- [THE EXERCISE]
Every entry below must be repeated exactly; skip the pictures.

★ ★ ★

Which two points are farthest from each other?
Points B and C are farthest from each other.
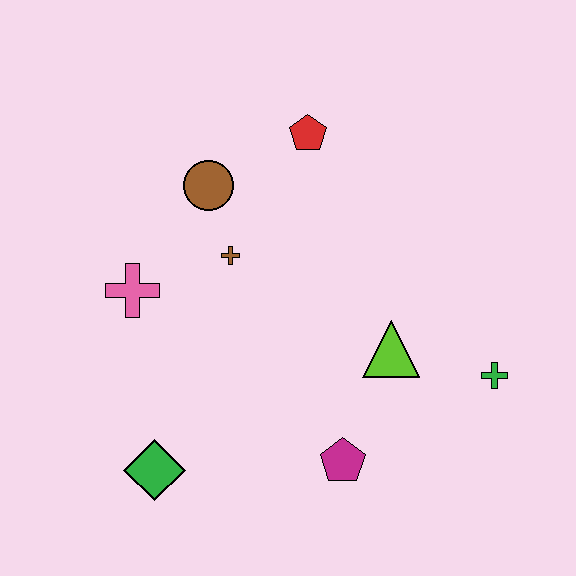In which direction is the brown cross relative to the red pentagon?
The brown cross is below the red pentagon.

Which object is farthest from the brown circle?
The green cross is farthest from the brown circle.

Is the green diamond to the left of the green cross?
Yes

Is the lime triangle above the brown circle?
No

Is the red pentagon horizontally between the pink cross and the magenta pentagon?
Yes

★ ★ ★

- [EXERCISE SOLUTION]
Which two points are farthest from each other?
Points B and C are farthest from each other.
In which direction is the brown cross relative to the red pentagon?
The brown cross is below the red pentagon.

Which object is farthest from the brown circle?
The green cross is farthest from the brown circle.

Is the green diamond to the left of the green cross?
Yes

Is the lime triangle above the brown circle?
No

Is the red pentagon horizontally between the pink cross and the magenta pentagon?
Yes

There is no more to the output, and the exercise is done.